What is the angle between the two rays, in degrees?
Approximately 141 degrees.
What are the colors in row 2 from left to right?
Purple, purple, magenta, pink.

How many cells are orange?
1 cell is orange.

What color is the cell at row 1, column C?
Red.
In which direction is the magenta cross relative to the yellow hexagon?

==

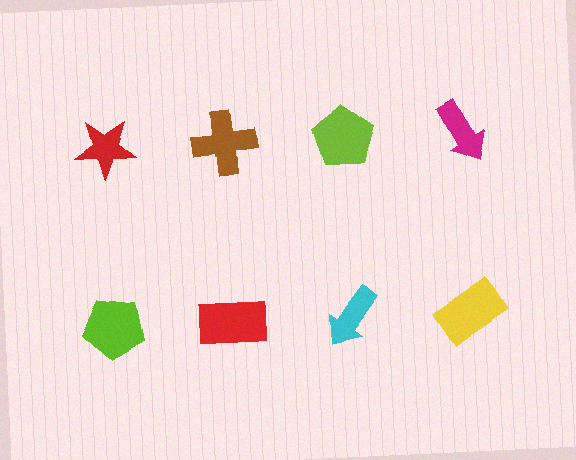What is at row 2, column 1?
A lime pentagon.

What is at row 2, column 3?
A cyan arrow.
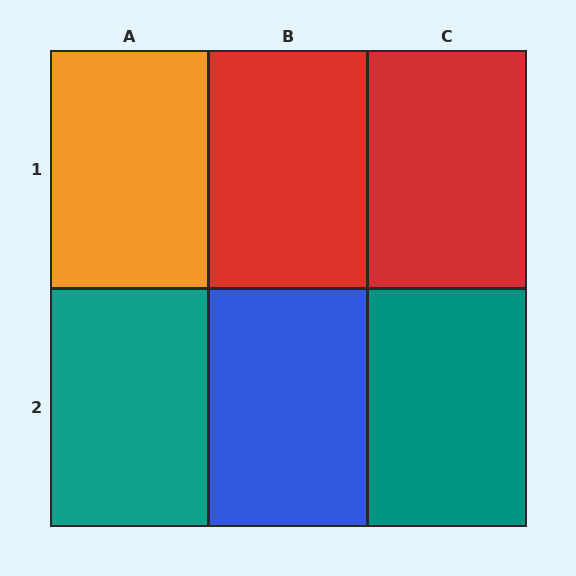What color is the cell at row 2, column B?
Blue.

...

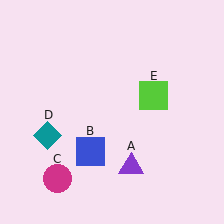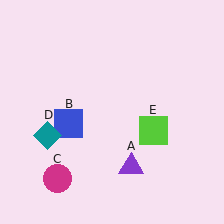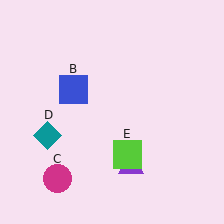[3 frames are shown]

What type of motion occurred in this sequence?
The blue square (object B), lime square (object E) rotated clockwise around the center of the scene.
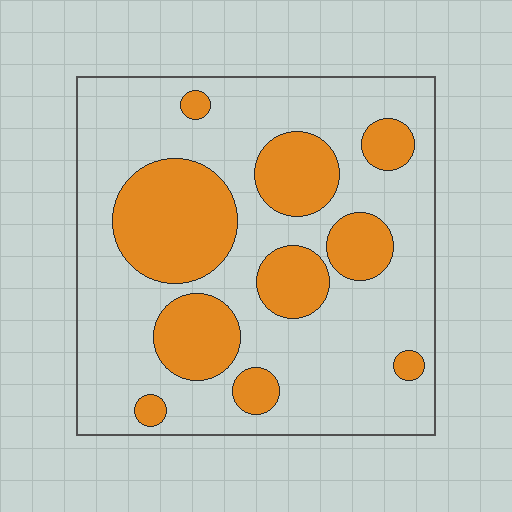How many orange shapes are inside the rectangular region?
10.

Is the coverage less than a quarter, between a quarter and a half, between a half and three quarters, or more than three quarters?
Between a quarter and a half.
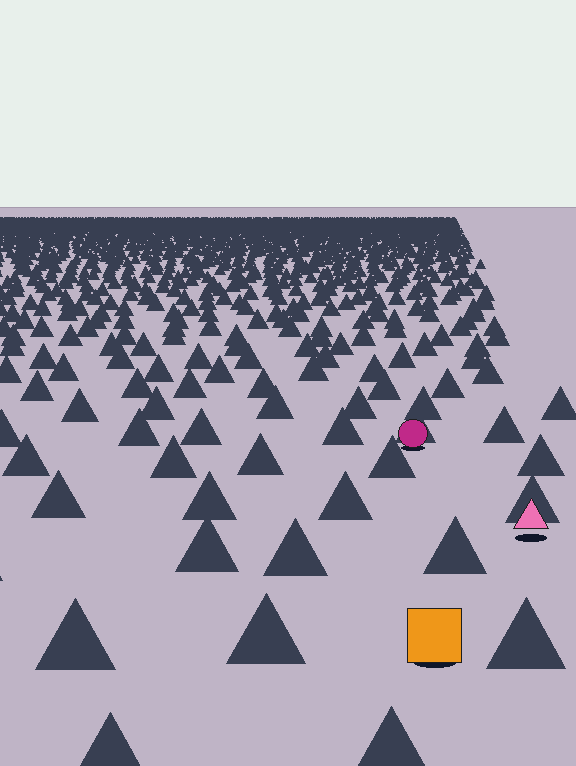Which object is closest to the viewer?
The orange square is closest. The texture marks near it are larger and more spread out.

* Work request: Beginning with the line containing "What are the" in the material above, copy every line exactly until you have copied the line containing "In which direction".

* Exercise solution:
What are the colors in row 2 from left to right?
Purple, purple, magenta, pink.

How many cells are orange?
1 cell is orange.

What color is the cell at row 1, column C?
Red.
In which direction is the magenta cross relative to the yellow hexagon?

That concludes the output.